> **WRITTEN TASK**
Each entry that follows is to be retyped exactly. Pictures do not belong in the copy.

--

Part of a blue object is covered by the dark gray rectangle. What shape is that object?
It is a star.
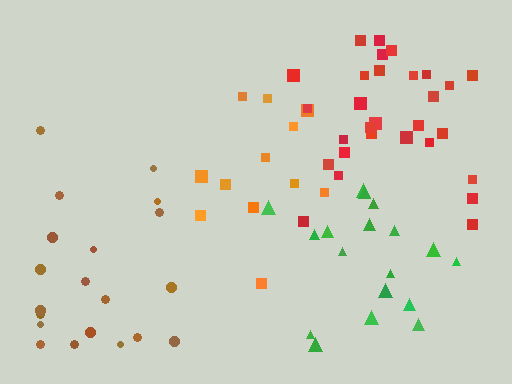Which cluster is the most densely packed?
Red.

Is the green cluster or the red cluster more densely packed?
Red.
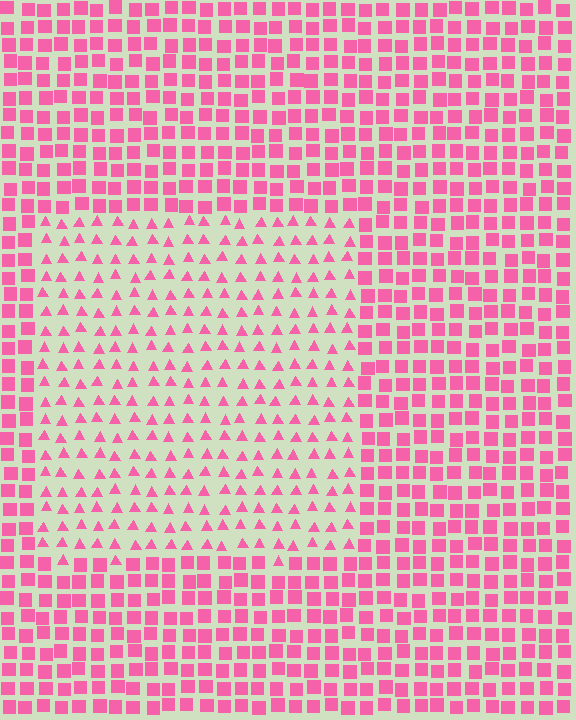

--

> **EXERCISE ANSWER**
Part of a blue object is covered by the dark gray rectangle. What shape is that object?
It is a star.
Which cluster is the most densely packed?
Red.

Is the green cluster or the red cluster more densely packed?
Red.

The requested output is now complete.